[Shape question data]
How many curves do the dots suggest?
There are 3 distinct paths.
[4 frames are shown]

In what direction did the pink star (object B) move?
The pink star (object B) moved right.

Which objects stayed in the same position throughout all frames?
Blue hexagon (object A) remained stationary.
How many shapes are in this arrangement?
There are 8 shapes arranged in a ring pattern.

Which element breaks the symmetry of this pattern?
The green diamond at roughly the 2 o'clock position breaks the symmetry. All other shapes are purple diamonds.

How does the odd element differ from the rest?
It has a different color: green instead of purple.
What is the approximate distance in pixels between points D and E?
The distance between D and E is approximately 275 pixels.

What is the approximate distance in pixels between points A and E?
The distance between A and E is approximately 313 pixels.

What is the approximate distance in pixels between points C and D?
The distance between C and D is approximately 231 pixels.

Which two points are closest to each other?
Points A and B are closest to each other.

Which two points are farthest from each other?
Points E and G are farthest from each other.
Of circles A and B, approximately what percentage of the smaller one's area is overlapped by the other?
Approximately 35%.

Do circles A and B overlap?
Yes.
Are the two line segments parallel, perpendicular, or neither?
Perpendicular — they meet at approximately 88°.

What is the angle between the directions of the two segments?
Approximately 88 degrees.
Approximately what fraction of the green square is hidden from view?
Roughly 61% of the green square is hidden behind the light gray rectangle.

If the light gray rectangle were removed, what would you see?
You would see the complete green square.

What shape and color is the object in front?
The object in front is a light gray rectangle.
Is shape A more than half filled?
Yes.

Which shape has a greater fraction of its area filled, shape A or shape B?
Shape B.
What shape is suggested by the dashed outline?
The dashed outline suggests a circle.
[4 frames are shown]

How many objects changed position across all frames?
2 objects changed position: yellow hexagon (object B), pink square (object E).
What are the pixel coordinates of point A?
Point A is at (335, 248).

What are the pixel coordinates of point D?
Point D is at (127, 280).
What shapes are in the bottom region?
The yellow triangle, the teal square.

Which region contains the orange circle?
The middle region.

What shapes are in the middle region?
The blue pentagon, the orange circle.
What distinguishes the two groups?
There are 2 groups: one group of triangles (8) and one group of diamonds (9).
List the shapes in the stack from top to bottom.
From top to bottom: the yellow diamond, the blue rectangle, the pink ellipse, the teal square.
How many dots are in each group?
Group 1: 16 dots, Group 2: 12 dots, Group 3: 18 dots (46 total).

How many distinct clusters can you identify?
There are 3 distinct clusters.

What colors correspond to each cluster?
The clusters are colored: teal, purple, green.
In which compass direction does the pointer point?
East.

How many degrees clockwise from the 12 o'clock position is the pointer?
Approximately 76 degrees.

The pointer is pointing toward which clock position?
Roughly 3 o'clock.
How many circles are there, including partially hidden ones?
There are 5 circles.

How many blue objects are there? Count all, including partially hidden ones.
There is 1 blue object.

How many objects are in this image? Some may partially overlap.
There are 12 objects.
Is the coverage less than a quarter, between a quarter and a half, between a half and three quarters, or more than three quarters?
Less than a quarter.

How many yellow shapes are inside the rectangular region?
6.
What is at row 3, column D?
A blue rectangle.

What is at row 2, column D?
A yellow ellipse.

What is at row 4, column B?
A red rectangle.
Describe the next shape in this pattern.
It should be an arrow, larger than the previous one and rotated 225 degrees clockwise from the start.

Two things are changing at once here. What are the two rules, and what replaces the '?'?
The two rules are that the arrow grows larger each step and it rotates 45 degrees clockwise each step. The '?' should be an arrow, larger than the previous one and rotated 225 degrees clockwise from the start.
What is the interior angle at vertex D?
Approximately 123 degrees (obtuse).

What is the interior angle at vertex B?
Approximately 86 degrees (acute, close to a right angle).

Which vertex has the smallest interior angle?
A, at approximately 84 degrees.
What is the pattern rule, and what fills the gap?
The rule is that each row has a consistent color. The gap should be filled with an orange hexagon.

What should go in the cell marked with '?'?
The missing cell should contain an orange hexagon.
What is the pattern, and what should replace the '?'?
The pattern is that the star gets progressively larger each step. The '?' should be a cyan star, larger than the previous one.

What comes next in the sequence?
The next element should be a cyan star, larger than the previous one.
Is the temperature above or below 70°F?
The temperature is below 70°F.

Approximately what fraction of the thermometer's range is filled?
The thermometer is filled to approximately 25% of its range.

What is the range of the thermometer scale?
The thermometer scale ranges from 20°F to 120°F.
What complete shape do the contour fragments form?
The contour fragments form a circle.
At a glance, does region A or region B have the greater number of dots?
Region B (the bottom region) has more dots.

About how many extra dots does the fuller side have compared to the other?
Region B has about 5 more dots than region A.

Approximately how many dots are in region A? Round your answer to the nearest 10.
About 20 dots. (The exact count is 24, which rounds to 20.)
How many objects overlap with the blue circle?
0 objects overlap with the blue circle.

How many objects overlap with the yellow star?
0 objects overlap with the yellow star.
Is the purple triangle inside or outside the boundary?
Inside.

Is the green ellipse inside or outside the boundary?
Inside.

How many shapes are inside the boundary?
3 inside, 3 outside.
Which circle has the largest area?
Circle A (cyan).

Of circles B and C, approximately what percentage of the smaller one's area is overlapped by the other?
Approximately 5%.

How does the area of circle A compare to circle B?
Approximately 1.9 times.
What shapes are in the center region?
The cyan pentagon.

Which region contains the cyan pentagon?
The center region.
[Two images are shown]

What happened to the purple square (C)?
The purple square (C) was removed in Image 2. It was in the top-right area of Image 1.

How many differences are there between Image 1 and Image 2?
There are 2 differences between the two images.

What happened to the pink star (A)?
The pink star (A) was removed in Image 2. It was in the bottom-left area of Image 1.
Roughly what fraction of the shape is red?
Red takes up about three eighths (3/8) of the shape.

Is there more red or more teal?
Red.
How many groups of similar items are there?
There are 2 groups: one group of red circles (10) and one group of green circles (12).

= The problem =
Reproduce every entry shown above, precisely as it stands.

= Reply =
How many curves do the dots suggest?
There are 3 distinct paths.
[4 frames are shown]

In what direction did the pink star (object B) move?
The pink star (object B) moved right.

Which objects stayed in the same position throughout all frames?
Blue hexagon (object A) remained stationary.
How many shapes are in this arrangement?
There are 8 shapes arranged in a ring pattern.

Which element breaks the symmetry of this pattern?
The green diamond at roughly the 2 o'clock position breaks the symmetry. All other shapes are purple diamonds.

How does the odd element differ from the rest?
It has a different color: green instead of purple.
What is the approximate distance in pixels between points D and E?
The distance between D and E is approximately 275 pixels.

What is the approximate distance in pixels between points A and E?
The distance between A and E is approximately 313 pixels.

What is the approximate distance in pixels between points C and D?
The distance between C and D is approximately 231 pixels.

Which two points are closest to each other?
Points A and B are closest to each other.

Which two points are farthest from each other?
Points E and G are farthest from each other.
Of circles A and B, approximately what percentage of the smaller one's area is overlapped by the other?
Approximately 35%.

Do circles A and B overlap?
Yes.
Are the two line segments parallel, perpendicular, or neither?
Perpendicular — they meet at approximately 88°.

What is the angle between the directions of the two segments?
Approximately 88 degrees.
Approximately what fraction of the green square is hidden from view?
Roughly 61% of the green square is hidden behind the light gray rectangle.

If the light gray rectangle were removed, what would you see?
You would see the complete green square.

What shape and color is the object in front?
The object in front is a light gray rectangle.
Is shape A more than half filled?
Yes.

Which shape has a greater fraction of its area filled, shape A or shape B?
Shape B.
What shape is suggested by the dashed outline?
The dashed outline suggests a circle.
[4 frames are shown]

How many objects changed position across all frames?
2 objects changed position: yellow hexagon (object B), pink square (object E).
What are the pixel coordinates of point A?
Point A is at (335, 248).

What are the pixel coordinates of point D?
Point D is at (127, 280).
What shapes are in the bottom region?
The yellow triangle, the teal square.

Which region contains the orange circle?
The middle region.

What shapes are in the middle region?
The blue pentagon, the orange circle.
What distinguishes the two groups?
There are 2 groups: one group of triangles (8) and one group of diamonds (9).
List the shapes in the stack from top to bottom.
From top to bottom: the yellow diamond, the blue rectangle, the pink ellipse, the teal square.
How many dots are in each group?
Group 1: 16 dots, Group 2: 12 dots, Group 3: 18 dots (46 total).

How many distinct clusters can you identify?
There are 3 distinct clusters.

What colors correspond to each cluster?
The clusters are colored: teal, purple, green.
In which compass direction does the pointer point?
East.

How many degrees clockwise from the 12 o'clock position is the pointer?
Approximately 76 degrees.

The pointer is pointing toward which clock position?
Roughly 3 o'clock.
How many circles are there, including partially hidden ones?
There are 5 circles.

How many blue objects are there? Count all, including partially hidden ones.
There is 1 blue object.

How many objects are in this image? Some may partially overlap.
There are 12 objects.
Is the coverage less than a quarter, between a quarter and a half, between a half and three quarters, or more than three quarters?
Less than a quarter.

How many yellow shapes are inside the rectangular region?
6.
What is at row 3, column D?
A blue rectangle.

What is at row 2, column D?
A yellow ellipse.

What is at row 4, column B?
A red rectangle.
Describe the next shape in this pattern.
It should be an arrow, larger than the previous one and rotated 225 degrees clockwise from the start.

Two things are changing at once here. What are the two rules, and what replaces the '?'?
The two rules are that the arrow grows larger each step and it rotates 45 degrees clockwise each step. The '?' should be an arrow, larger than the previous one and rotated 225 degrees clockwise from the start.
What is the interior angle at vertex D?
Approximately 123 degrees (obtuse).

What is the interior angle at vertex B?
Approximately 86 degrees (acute, close to a right angle).

Which vertex has the smallest interior angle?
A, at approximately 84 degrees.
What is the pattern rule, and what fills the gap?
The rule is that each row has a consistent color. The gap should be filled with an orange hexagon.

What should go in the cell marked with '?'?
The missing cell should contain an orange hexagon.
What is the pattern, and what should replace the '?'?
The pattern is that the star gets progressively larger each step. The '?' should be a cyan star, larger than the previous one.

What comes next in the sequence?
The next element should be a cyan star, larger than the previous one.
Is the temperature above or below 70°F?
The temperature is below 70°F.

Approximately what fraction of the thermometer's range is filled?
The thermometer is filled to approximately 25% of its range.

What is the range of the thermometer scale?
The thermometer scale ranges from 20°F to 120°F.
What complete shape do the contour fragments form?
The contour fragments form a circle.
At a glance, does region A or region B have the greater number of dots?
Region B (the bottom region) has more dots.

About how many extra dots does the fuller side have compared to the other?
Region B has about 5 more dots than region A.

Approximately how many dots are in region A? Round your answer to the nearest 10.
About 20 dots. (The exact count is 24, which rounds to 20.)
How many objects overlap with the blue circle?
0 objects overlap with the blue circle.

How many objects overlap with the yellow star?
0 objects overlap with the yellow star.
Is the purple triangle inside or outside the boundary?
Inside.

Is the green ellipse inside or outside the boundary?
Inside.

How many shapes are inside the boundary?
3 inside, 3 outside.
Which circle has the largest area?
Circle A (cyan).

Of circles B and C, approximately what percentage of the smaller one's area is overlapped by the other?
Approximately 5%.

How does the area of circle A compare to circle B?
Approximately 1.9 times.
What shapes are in the center region?
The cyan pentagon.

Which region contains the cyan pentagon?
The center region.
[Two images are shown]

What happened to the purple square (C)?
The purple square (C) was removed in Image 2. It was in the top-right area of Image 1.

How many differences are there between Image 1 and Image 2?
There are 2 differences between the two images.

What happened to the pink star (A)?
The pink star (A) was removed in Image 2. It was in the bottom-left area of Image 1.
Roughly what fraction of the shape is red?
Red takes up about three eighths (3/8) of the shape.

Is there more red or more teal?
Red.
How many groups of similar items are there?
There are 2 groups: one group of red circles (10) and one group of green circles (12).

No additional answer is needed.